Exclude images, then output the remaining data verbatim.

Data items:
____

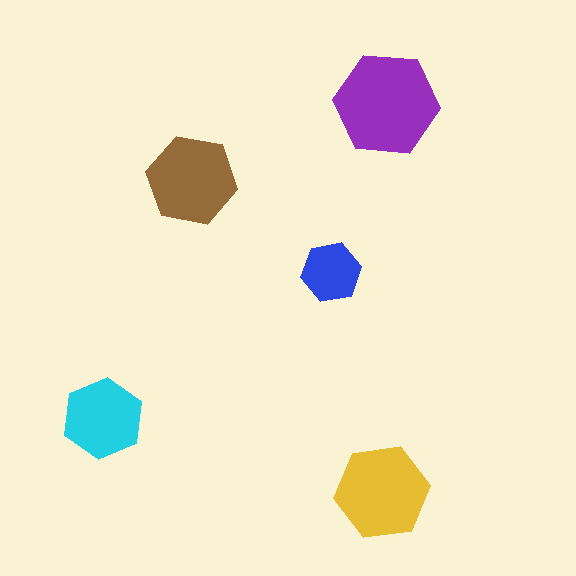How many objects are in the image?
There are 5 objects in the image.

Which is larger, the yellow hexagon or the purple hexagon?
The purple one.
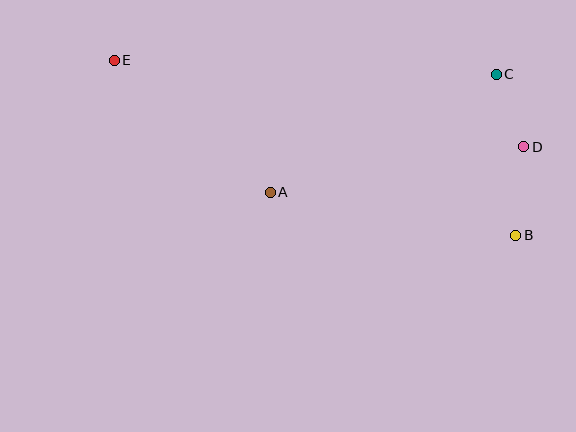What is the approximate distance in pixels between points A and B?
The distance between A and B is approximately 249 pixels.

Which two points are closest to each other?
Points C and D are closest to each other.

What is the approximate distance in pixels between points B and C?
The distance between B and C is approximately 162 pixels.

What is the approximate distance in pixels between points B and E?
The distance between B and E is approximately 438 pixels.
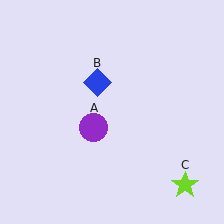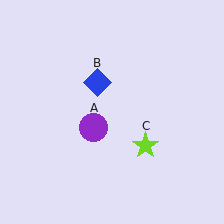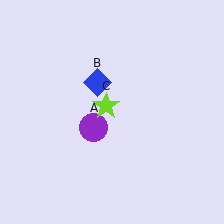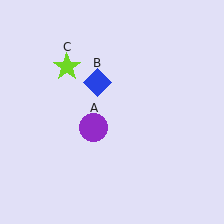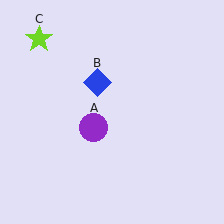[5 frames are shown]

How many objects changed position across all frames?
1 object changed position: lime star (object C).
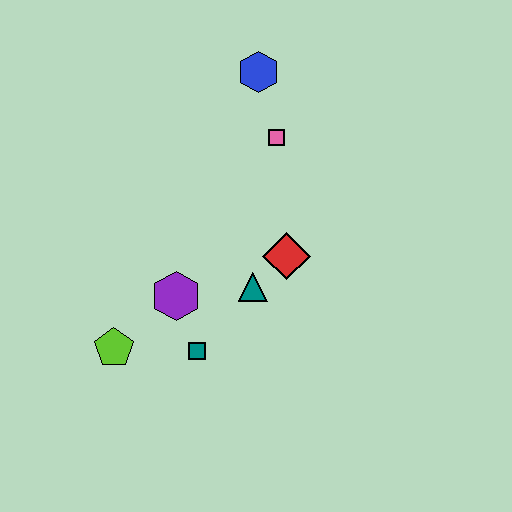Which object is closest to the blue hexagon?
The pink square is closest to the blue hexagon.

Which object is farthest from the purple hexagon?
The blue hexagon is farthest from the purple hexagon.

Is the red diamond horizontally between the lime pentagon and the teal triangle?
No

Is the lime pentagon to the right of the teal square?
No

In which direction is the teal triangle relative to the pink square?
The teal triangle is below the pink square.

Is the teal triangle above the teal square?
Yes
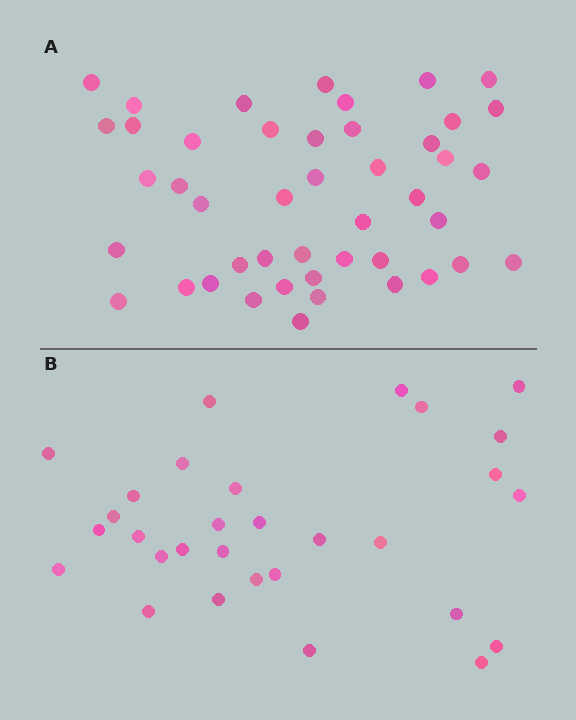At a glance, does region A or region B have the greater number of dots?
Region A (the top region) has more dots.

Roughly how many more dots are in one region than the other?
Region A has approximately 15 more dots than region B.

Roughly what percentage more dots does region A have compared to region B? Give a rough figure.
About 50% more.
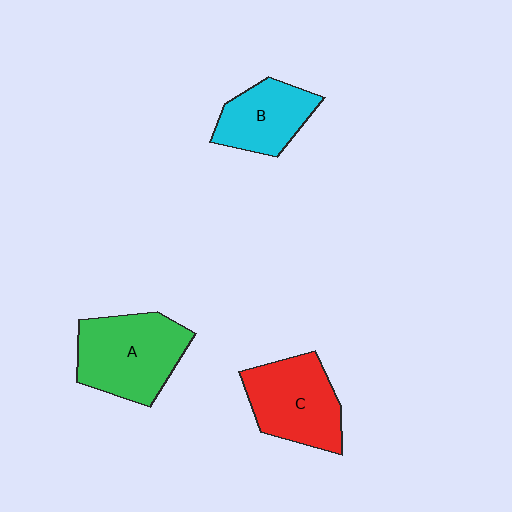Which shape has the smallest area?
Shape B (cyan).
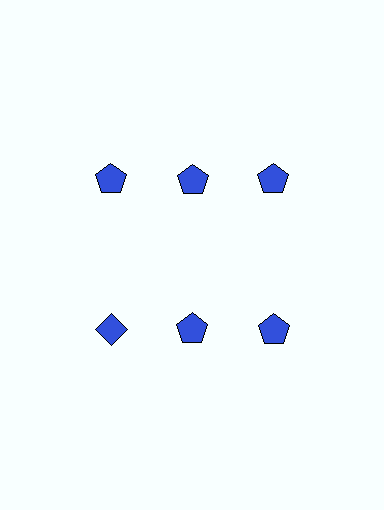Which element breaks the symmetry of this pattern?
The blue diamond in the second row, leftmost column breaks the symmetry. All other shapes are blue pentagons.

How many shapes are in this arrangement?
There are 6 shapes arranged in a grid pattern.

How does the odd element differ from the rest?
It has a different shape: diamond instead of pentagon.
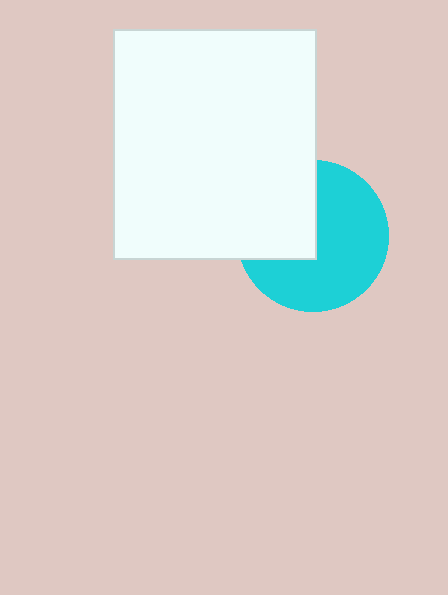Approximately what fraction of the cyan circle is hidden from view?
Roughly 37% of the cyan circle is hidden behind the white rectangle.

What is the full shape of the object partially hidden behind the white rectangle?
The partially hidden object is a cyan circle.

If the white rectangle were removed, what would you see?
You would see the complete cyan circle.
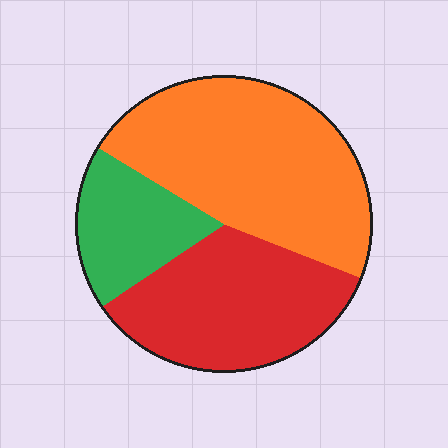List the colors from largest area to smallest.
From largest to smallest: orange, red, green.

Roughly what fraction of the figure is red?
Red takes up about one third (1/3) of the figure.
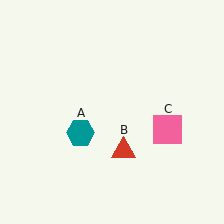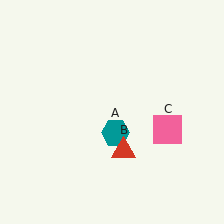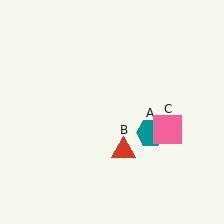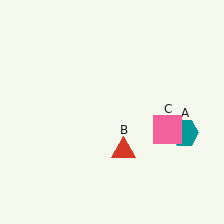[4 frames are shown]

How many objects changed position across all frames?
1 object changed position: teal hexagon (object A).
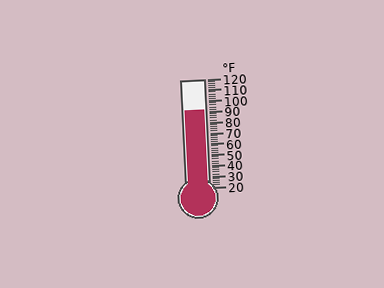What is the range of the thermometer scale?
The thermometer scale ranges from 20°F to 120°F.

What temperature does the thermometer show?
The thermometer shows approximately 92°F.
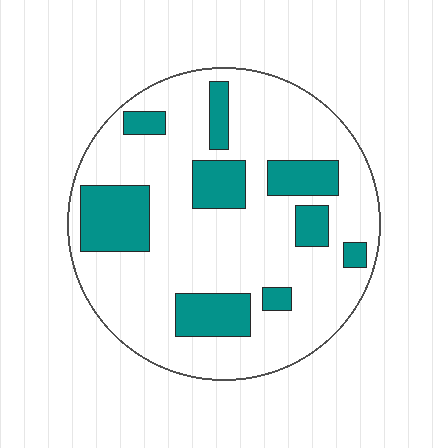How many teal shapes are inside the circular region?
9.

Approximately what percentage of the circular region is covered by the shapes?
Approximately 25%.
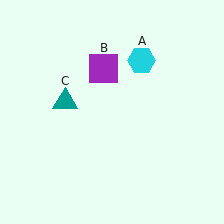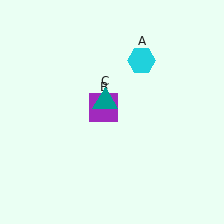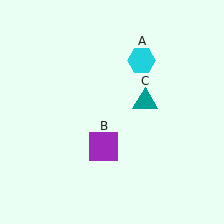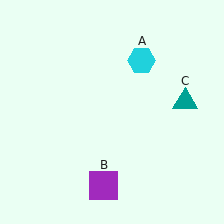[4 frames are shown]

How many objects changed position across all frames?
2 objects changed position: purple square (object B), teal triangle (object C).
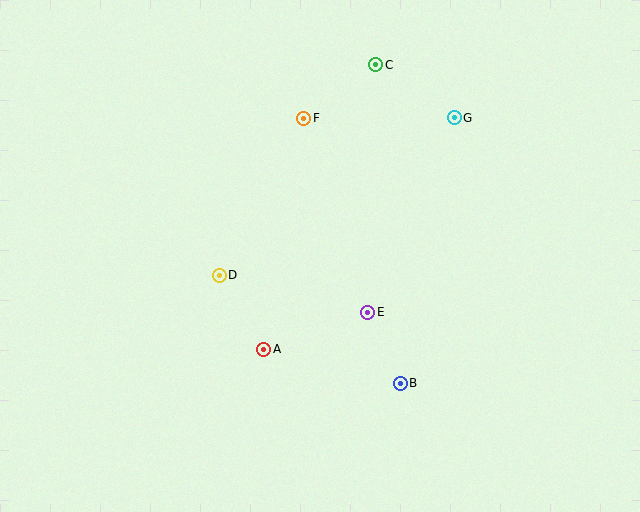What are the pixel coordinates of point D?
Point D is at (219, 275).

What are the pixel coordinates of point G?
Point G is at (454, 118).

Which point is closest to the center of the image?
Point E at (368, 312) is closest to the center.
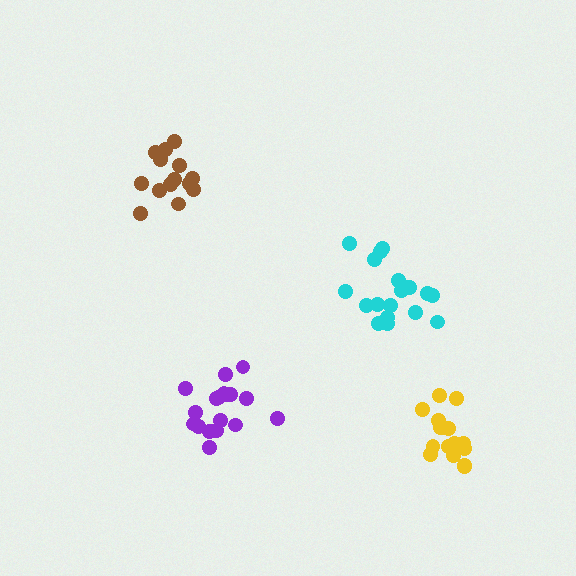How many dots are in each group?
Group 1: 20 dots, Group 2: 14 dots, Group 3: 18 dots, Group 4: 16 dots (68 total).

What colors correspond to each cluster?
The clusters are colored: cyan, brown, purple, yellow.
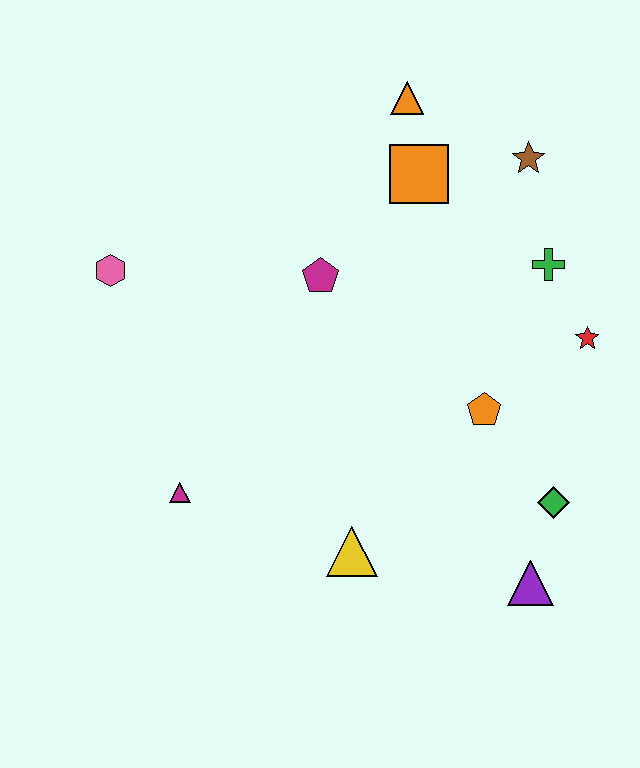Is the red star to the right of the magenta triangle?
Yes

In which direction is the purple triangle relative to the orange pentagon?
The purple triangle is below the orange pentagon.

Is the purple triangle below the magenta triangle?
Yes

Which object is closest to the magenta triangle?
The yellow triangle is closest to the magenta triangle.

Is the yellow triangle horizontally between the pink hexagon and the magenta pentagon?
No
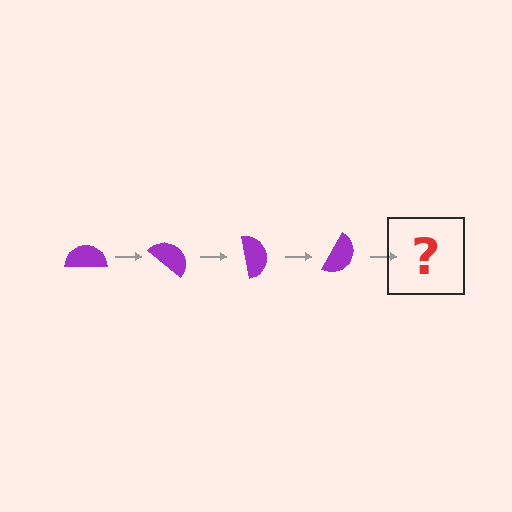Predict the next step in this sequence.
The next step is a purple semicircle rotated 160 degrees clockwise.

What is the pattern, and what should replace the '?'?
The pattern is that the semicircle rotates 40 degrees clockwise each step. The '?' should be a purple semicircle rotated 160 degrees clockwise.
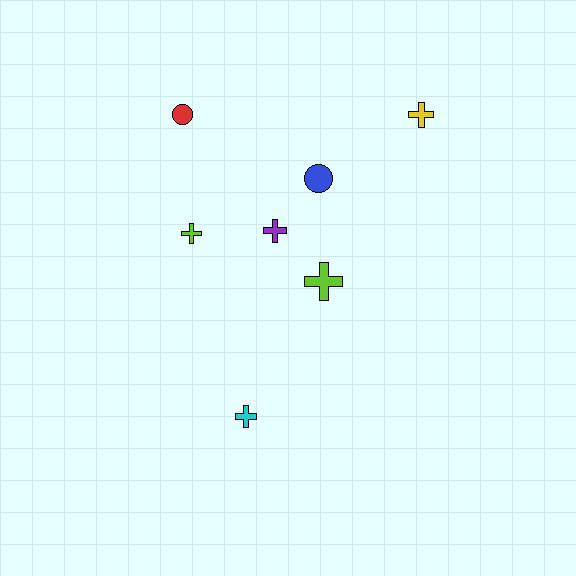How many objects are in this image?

____

SOLVED PROBLEM:
How many objects are in the image?
There are 5 objects in the image.

Which is larger, the yellow hexagon or the purple hexagon?
The purple one.
What is the approximate distance in pixels between points A and B?
The distance between A and B is approximately 249 pixels.

Which two points are closest to each other?
Points C and D are closest to each other.

What is the approximate distance in pixels between points B and C?
The distance between B and C is approximately 162 pixels.

What is the approximate distance in pixels between points B and E?
The distance between B and E is approximately 438 pixels.
[5 frames are shown]

How many objects changed position across all frames?
1 object changed position: lime star (object C).
Which object is closest to the blue hexagon?
The pink square is closest to the blue hexagon.

Which object is farthest from the purple hexagon?
The blue hexagon is farthest from the purple hexagon.

Is the red diamond horizontally between the lime pentagon and the teal triangle?
No

Is the lime pentagon to the right of the teal square?
No

In which direction is the teal triangle relative to the pink square?
The teal triangle is below the pink square.

Is the teal triangle above the teal square?
Yes
At a glance, does region A or region B have the greater number of dots?
Region A (the top region) has more dots.

Roughly how many more dots are in one region than the other?
Region A has approximately 15 more dots than region B.

Roughly what percentage more dots does region A have compared to region B? Give a rough figure.
About 50% more.
Which shape has the smallest area?
Shape B (cyan).
Which element breaks the symmetry of this pattern?
The blue diamond in the second row, leftmost column breaks the symmetry. All other shapes are blue pentagons.

How many shapes are in this arrangement?
There are 6 shapes arranged in a grid pattern.

How does the odd element differ from the rest?
It has a different shape: diamond instead of pentagon.
Approximately what fraction of the cyan circle is hidden from view?
Roughly 37% of the cyan circle is hidden behind the white rectangle.

What is the full shape of the object partially hidden behind the white rectangle?
The partially hidden object is a cyan circle.

If the white rectangle were removed, what would you see?
You would see the complete cyan circle.
List the colors from largest area to smallest.
From largest to smallest: orange, red, green.

Roughly what fraction of the figure is red?
Red takes up about one third (1/3) of the figure.
[4 frames are shown]

How many objects changed position across all frames?
1 object changed position: teal hexagon (object A).
What is the range of the thermometer scale?
The thermometer scale ranges from 20°F to 120°F.

What temperature does the thermometer show?
The thermometer shows approximately 92°F.
How many teal shapes are inside the circular region?
9.

Approximately what percentage of the circular region is covered by the shapes?
Approximately 25%.
[4 frames are shown]

How many objects changed position across all frames?
2 objects changed position: purple square (object B), teal triangle (object C).
What are the pixel coordinates of point D?
Point D is at (219, 275).

What are the pixel coordinates of point G?
Point G is at (454, 118).

Which point is closest to the center of the image?
Point E at (368, 312) is closest to the center.
How many dots are in each group?
Group 1: 20 dots, Group 2: 14 dots, Group 3: 18 dots, Group 4: 16 dots (68 total).

What colors correspond to each cluster?
The clusters are colored: cyan, brown, purple, yellow.
Is the red star to the right of the magenta triangle?
Yes

In which direction is the purple triangle relative to the orange pentagon?
The purple triangle is below the orange pentagon.

Is the purple triangle below the magenta triangle?
Yes

Which object is closest to the magenta triangle?
The yellow triangle is closest to the magenta triangle.

Is the yellow triangle horizontally between the pink hexagon and the magenta pentagon?
No
Predict the next step in this sequence.
The next step is a purple semicircle rotated 160 degrees clockwise.

What is the pattern, and what should replace the '?'?
The pattern is that the semicircle rotates 40 degrees clockwise each step. The '?' should be a purple semicircle rotated 160 degrees clockwise.
How many objects are in this image?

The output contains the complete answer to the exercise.